▶ **REQUIREMENT**
Leave the pictures out and print every record below exactly as it stands.
— START OF EXERCISE MATERIAL —
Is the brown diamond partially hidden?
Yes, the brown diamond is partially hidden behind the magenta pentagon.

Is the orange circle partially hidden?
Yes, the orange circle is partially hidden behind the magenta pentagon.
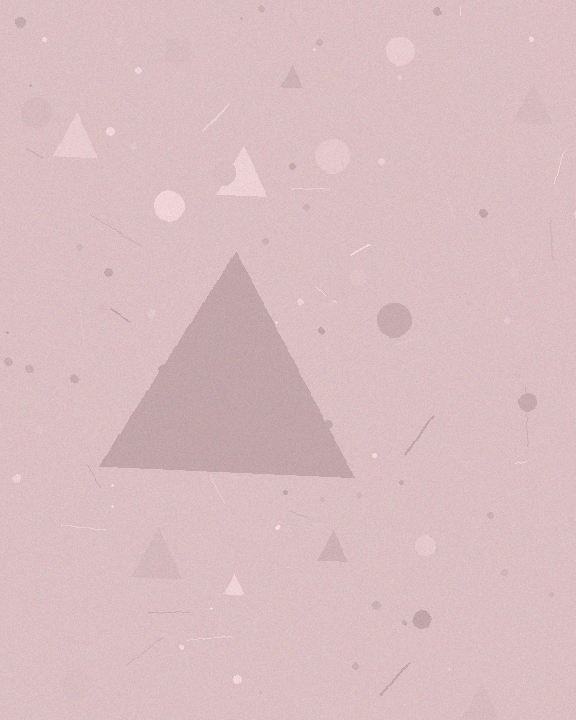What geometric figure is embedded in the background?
A triangle is embedded in the background.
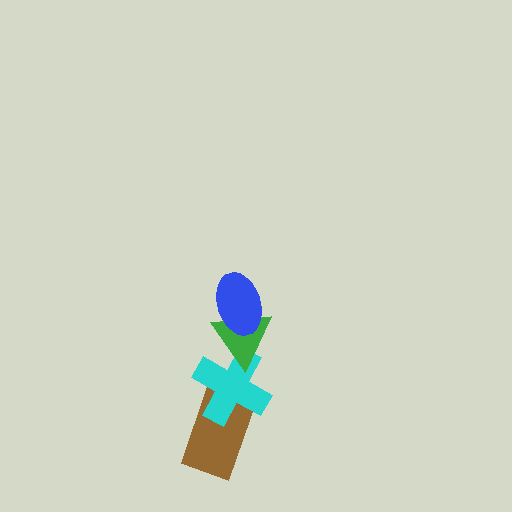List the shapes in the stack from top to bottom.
From top to bottom: the blue ellipse, the green triangle, the cyan cross, the brown rectangle.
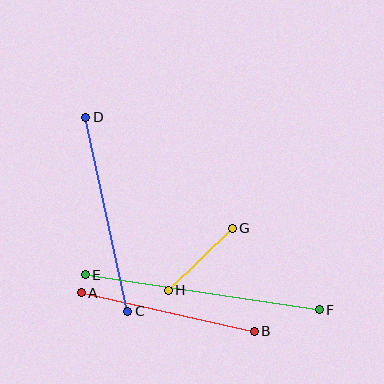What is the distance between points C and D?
The distance is approximately 198 pixels.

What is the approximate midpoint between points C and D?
The midpoint is at approximately (107, 214) pixels.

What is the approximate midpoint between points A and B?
The midpoint is at approximately (168, 312) pixels.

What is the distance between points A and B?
The distance is approximately 177 pixels.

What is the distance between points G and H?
The distance is approximately 89 pixels.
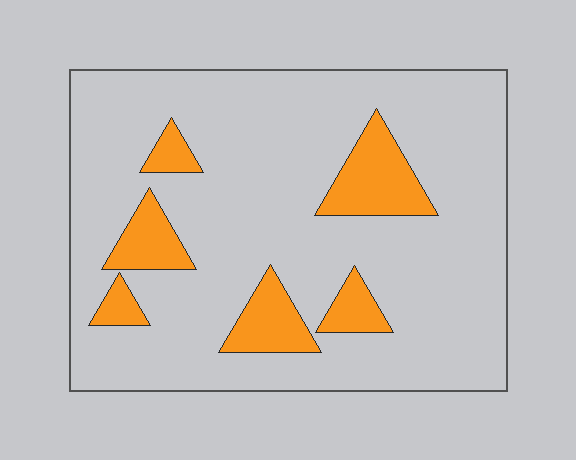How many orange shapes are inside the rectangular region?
6.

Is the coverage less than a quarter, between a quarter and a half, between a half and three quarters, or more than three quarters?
Less than a quarter.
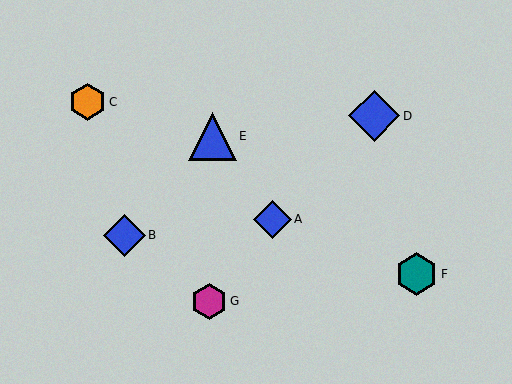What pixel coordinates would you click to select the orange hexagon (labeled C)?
Click at (87, 102) to select the orange hexagon C.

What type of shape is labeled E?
Shape E is a blue triangle.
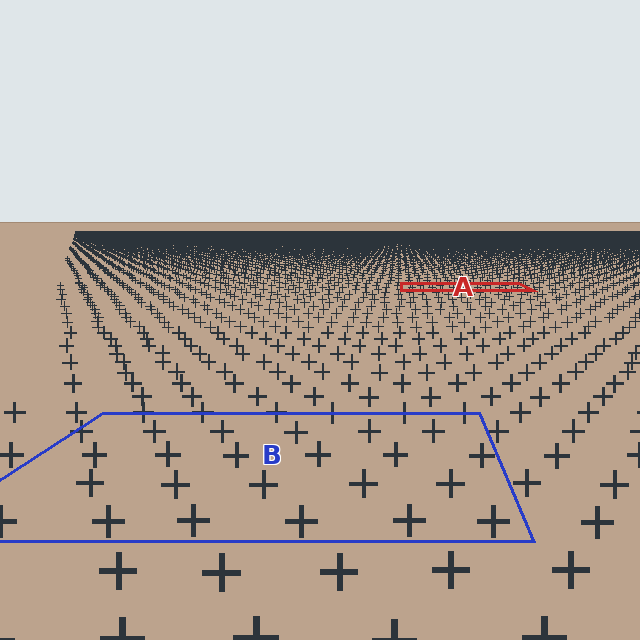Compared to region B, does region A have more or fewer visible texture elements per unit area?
Region A has more texture elements per unit area — they are packed more densely because it is farther away.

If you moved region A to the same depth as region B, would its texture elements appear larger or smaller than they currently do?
They would appear larger. At a closer depth, the same texture elements are projected at a bigger on-screen size.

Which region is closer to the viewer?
Region B is closer. The texture elements there are larger and more spread out.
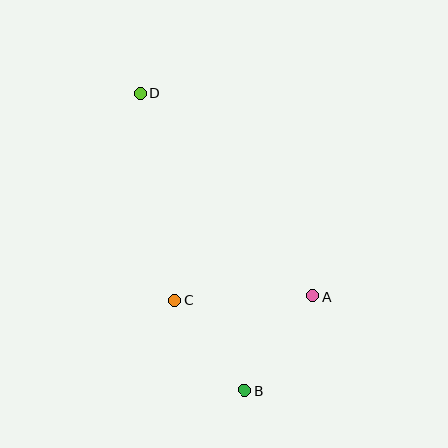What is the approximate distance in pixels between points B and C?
The distance between B and C is approximately 114 pixels.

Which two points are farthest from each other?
Points B and D are farthest from each other.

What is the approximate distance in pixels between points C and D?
The distance between C and D is approximately 210 pixels.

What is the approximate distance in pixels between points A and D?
The distance between A and D is approximately 266 pixels.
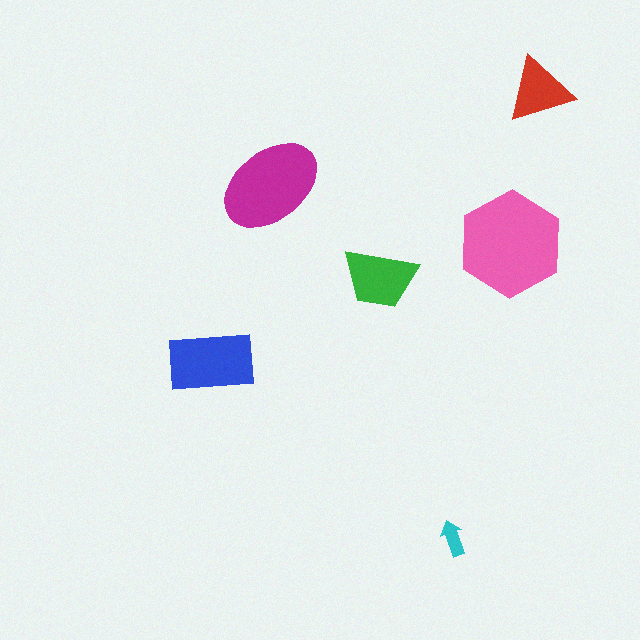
— END OF EXERCISE MATERIAL —
▶ **SOLUTION**
Is the brown diamond partially hidden?
Yes, the brown diamond is partially hidden behind the magenta pentagon.

Is the orange circle partially hidden?
Yes, the orange circle is partially hidden behind the magenta pentagon.
What geometric figure is embedded in the background?
A triangle is embedded in the background.
List the shapes in the stack from top to bottom.
From top to bottom: the blue ellipse, the green triangle, the cyan cross, the brown rectangle.
What is the distance between points C and D?
The distance is approximately 198 pixels.

What is the approximate midpoint between points C and D?
The midpoint is at approximately (107, 214) pixels.

What is the approximate midpoint between points A and B?
The midpoint is at approximately (168, 312) pixels.

What is the distance between points A and B?
The distance is approximately 177 pixels.

What is the distance between points G and H?
The distance is approximately 89 pixels.
How many orange shapes are inside the rectangular region?
6.

Is the coverage less than a quarter, between a quarter and a half, between a half and three quarters, or more than three quarters?
Less than a quarter.
What pixel coordinates would you click to select the orange hexagon (labeled C)?
Click at (87, 102) to select the orange hexagon C.

What type of shape is labeled E?
Shape E is a blue triangle.
Compared to region B, does region A have more or fewer visible texture elements per unit area?
Region A has more texture elements per unit area — they are packed more densely because it is farther away.

If you moved region A to the same depth as region B, would its texture elements appear larger or smaller than they currently do?
They would appear larger. At a closer depth, the same texture elements are projected at a bigger on-screen size.

Which region is closer to the viewer?
Region B is closer. The texture elements there are larger and more spread out.
What is the approximate distance in pixels between points B and C?
The distance between B and C is approximately 114 pixels.

Which two points are farthest from each other?
Points B and D are farthest from each other.

What is the approximate distance in pixels between points C and D?
The distance between C and D is approximately 210 pixels.

What is the approximate distance in pixels between points A and D?
The distance between A and D is approximately 266 pixels.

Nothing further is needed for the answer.